### EXERCISE AIM
Omit the pictures, then write out every entry exactly as it reads.

[Rendered shape question records]
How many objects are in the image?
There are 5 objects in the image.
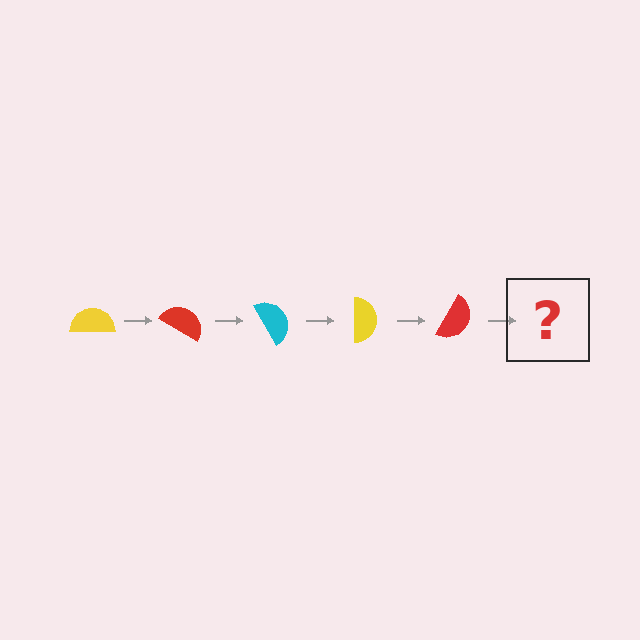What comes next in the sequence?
The next element should be a cyan semicircle, rotated 150 degrees clockwise from the start.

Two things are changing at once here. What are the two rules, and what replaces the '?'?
The two rules are that it rotates 30 degrees clockwise each step and the color cycles through yellow, red, and cyan. The '?' should be a cyan semicircle, rotated 150 degrees clockwise from the start.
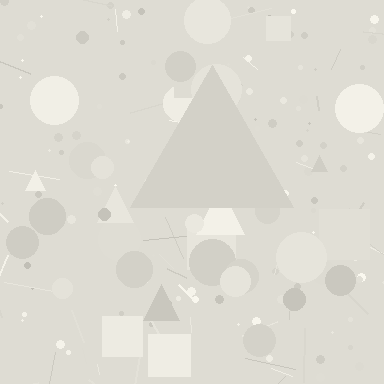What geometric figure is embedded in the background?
A triangle is embedded in the background.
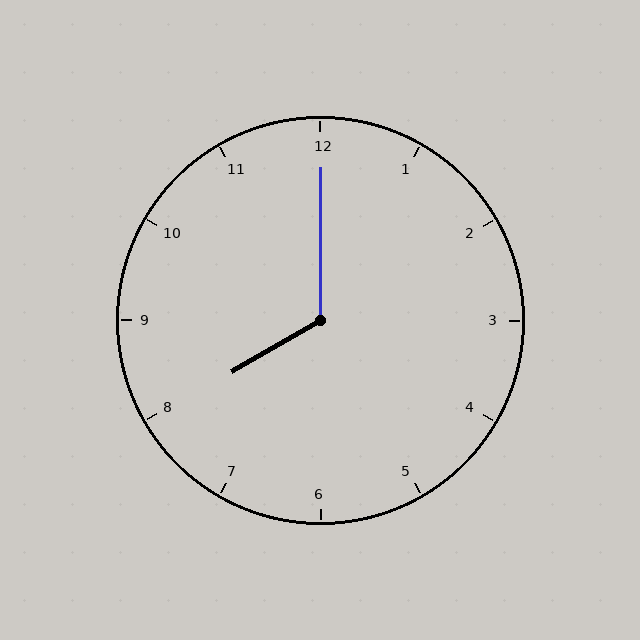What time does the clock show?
8:00.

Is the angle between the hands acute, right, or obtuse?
It is obtuse.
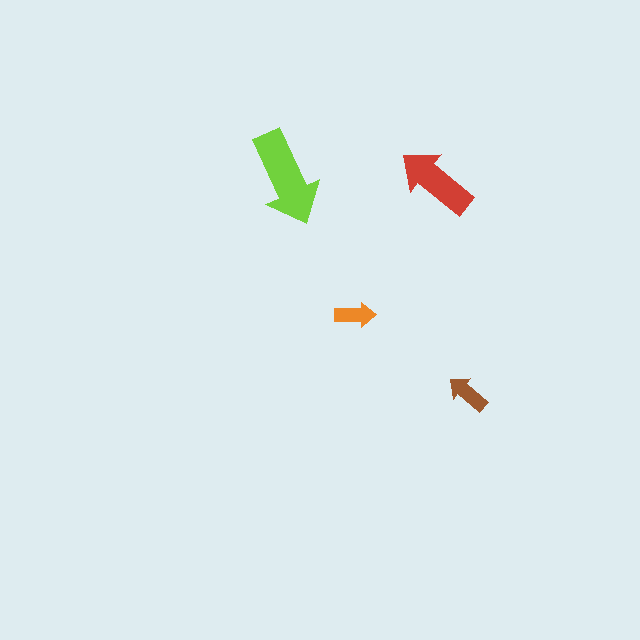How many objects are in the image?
There are 4 objects in the image.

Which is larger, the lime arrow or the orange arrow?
The lime one.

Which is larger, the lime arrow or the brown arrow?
The lime one.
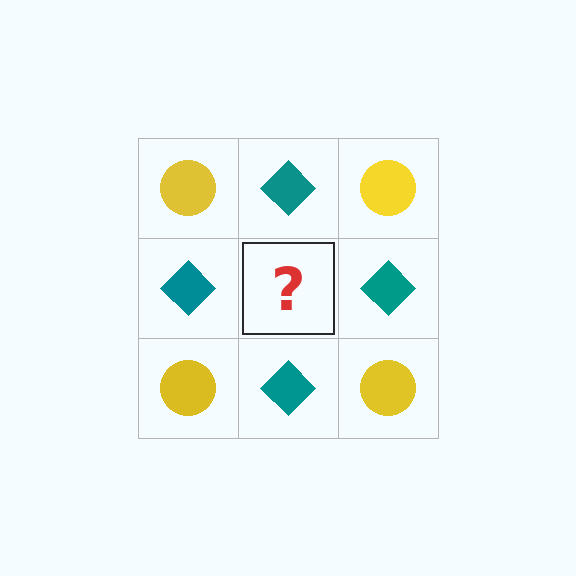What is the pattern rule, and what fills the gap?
The rule is that it alternates yellow circle and teal diamond in a checkerboard pattern. The gap should be filled with a yellow circle.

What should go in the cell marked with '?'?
The missing cell should contain a yellow circle.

### SOLUTION TO THE EXERCISE
How many objects are in the image?
There are 5 objects in the image.
What comes next in the sequence?
The next element should be a cyan semicircle, rotated 150 degrees clockwise from the start.

Two things are changing at once here. What are the two rules, and what replaces the '?'?
The two rules are that it rotates 30 degrees clockwise each step and the color cycles through yellow, red, and cyan. The '?' should be a cyan semicircle, rotated 150 degrees clockwise from the start.
What geometric figure is embedded in the background?
A triangle is embedded in the background.
What time does the clock show?
8:00.

Is the angle between the hands acute, right, or obtuse?
It is obtuse.
How many objects are in the image?
There are 4 objects in the image.

Which is larger, the lime arrow or the orange arrow?
The lime one.

Which is larger, the lime arrow or the brown arrow?
The lime one.
What is the pattern rule, and what fills the gap?
The rule is that it alternates yellow circle and teal diamond in a checkerboard pattern. The gap should be filled with a yellow circle.

What should go in the cell marked with '?'?
The missing cell should contain a yellow circle.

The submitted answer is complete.